BEGIN SUPPLIED DATA

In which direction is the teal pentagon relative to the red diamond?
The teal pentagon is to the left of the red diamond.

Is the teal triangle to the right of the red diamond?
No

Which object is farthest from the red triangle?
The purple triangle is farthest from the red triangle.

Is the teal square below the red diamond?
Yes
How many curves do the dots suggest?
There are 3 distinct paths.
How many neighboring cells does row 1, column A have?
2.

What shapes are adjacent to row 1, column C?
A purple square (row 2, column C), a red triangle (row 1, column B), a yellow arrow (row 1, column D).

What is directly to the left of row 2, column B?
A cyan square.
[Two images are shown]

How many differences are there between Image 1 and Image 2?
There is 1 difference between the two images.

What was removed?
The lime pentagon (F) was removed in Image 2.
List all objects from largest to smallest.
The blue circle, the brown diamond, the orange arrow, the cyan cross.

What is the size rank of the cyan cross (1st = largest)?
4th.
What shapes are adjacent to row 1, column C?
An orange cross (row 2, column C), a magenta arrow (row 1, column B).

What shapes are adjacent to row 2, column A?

END SUPPLIED DATA

> [DIRECTIONS]: Lines before the one containing "List all objects from largest to smallest." are to be left out; that line and every line after it through the end of the data should be copied exactly.

> [TASK SOLUTION]:
List all objects from largest to smallest.
The blue circle, the brown diamond, the orange arrow, the cyan cross.

What is the size rank of the cyan cross (1st = largest)?
4th.
What shapes are adjacent to row 1, column C?
An orange cross (row 2, column C), a magenta arrow (row 1, column B).

What shapes are adjacent to row 2, column A?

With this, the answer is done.